== The data ==

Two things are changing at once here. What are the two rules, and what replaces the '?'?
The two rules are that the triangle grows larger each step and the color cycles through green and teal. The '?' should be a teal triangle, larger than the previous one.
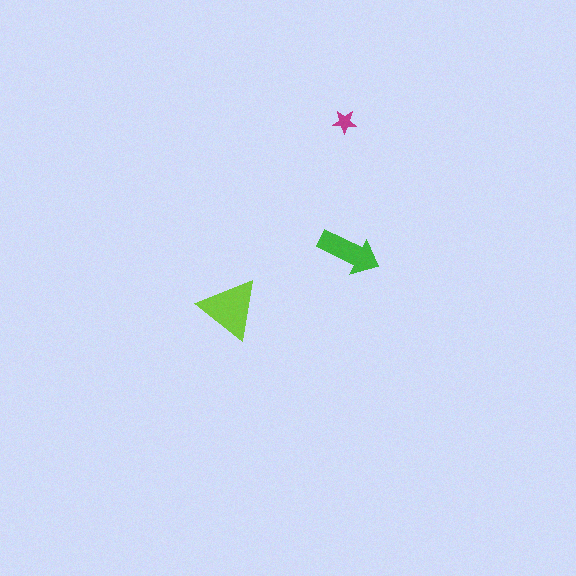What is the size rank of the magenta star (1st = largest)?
3rd.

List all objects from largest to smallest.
The lime triangle, the green arrow, the magenta star.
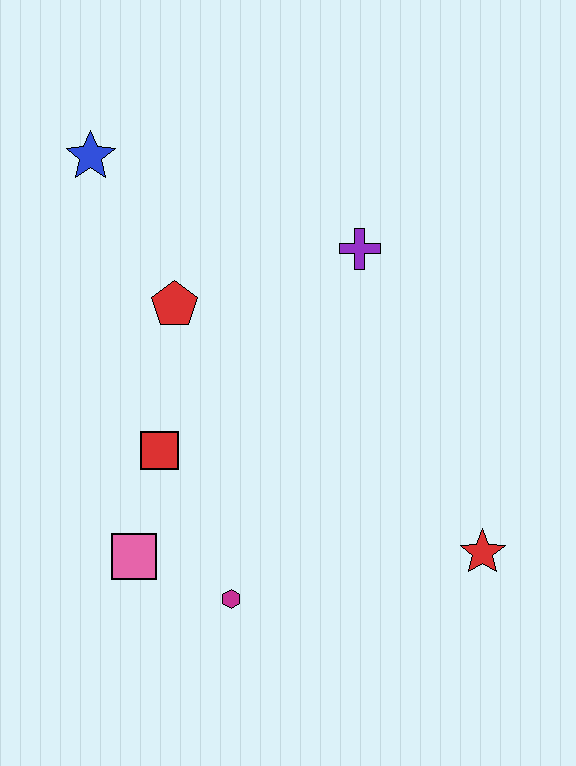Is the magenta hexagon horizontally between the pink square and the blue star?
No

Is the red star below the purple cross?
Yes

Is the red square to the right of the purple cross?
No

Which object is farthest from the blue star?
The red star is farthest from the blue star.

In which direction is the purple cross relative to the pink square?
The purple cross is above the pink square.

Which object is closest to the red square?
The pink square is closest to the red square.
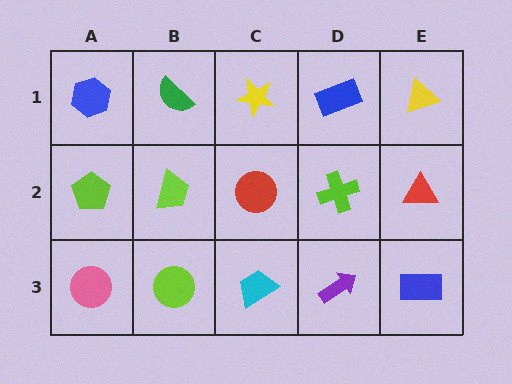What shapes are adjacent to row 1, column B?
A lime trapezoid (row 2, column B), a blue hexagon (row 1, column A), a yellow star (row 1, column C).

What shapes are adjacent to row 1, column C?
A red circle (row 2, column C), a green semicircle (row 1, column B), a blue rectangle (row 1, column D).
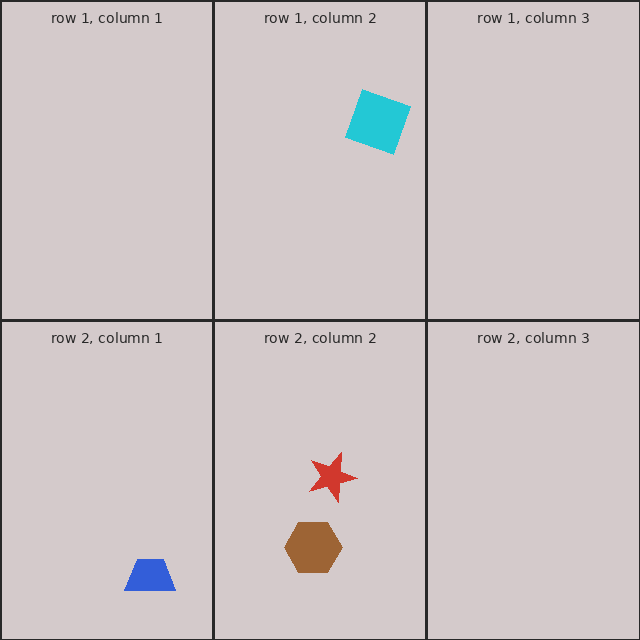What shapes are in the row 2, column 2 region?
The brown hexagon, the red star.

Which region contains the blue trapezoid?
The row 2, column 1 region.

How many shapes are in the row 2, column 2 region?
2.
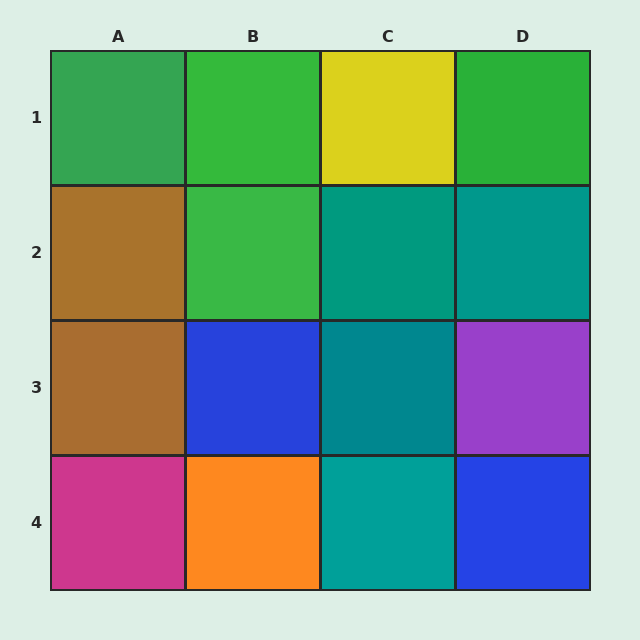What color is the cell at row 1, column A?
Green.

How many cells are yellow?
1 cell is yellow.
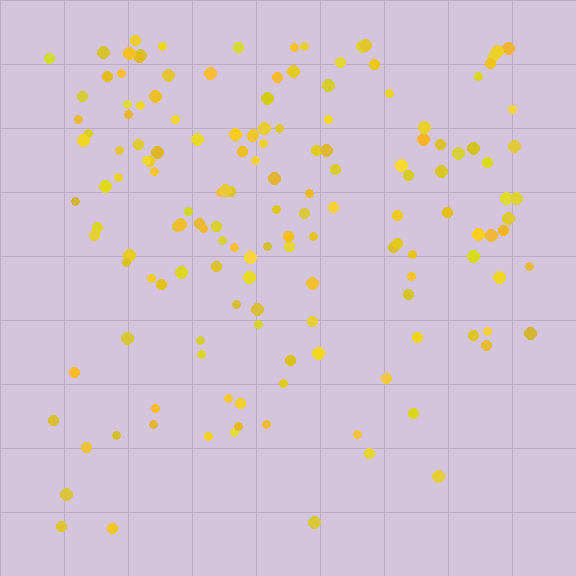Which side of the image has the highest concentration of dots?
The top.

===

- **What to do**
Restate every entry above word for word; no picture belongs in the copy.

- **Answer space**
Two things are changing at once here. What are the two rules, and what replaces the '?'?
The two rules are that the triangle grows larger each step and the color cycles through green and teal. The '?' should be a teal triangle, larger than the previous one.
What is the size rank of the magenta star (1st = largest)?
3rd.

List all objects from largest to smallest.
The lime triangle, the green arrow, the magenta star.
Is the magenta hexagon horizontally between the pink square and the blue star?
No

Is the red star below the purple cross?
Yes

Is the red square to the right of the purple cross?
No

Which object is farthest from the blue star?
The red star is farthest from the blue star.

In which direction is the purple cross relative to the pink square?
The purple cross is above the pink square.

Which object is closest to the red square?
The pink square is closest to the red square.
What shapes are adjacent to row 1, column B?
A lime trapezoid (row 2, column B), a blue hexagon (row 1, column A), a yellow star (row 1, column C).

What shapes are adjacent to row 1, column C?
A red circle (row 2, column C), a green semicircle (row 1, column B), a blue rectangle (row 1, column D).
What shapes are in the row 2, column 2 region?
The brown hexagon, the red star.

Which region contains the blue trapezoid?
The row 2, column 1 region.

How many shapes are in the row 2, column 2 region?
2.
What color is the cell at row 1, column A?
Green.

How many cells are yellow?
1 cell is yellow.
Which side of the image has the highest concentration of dots?
The top.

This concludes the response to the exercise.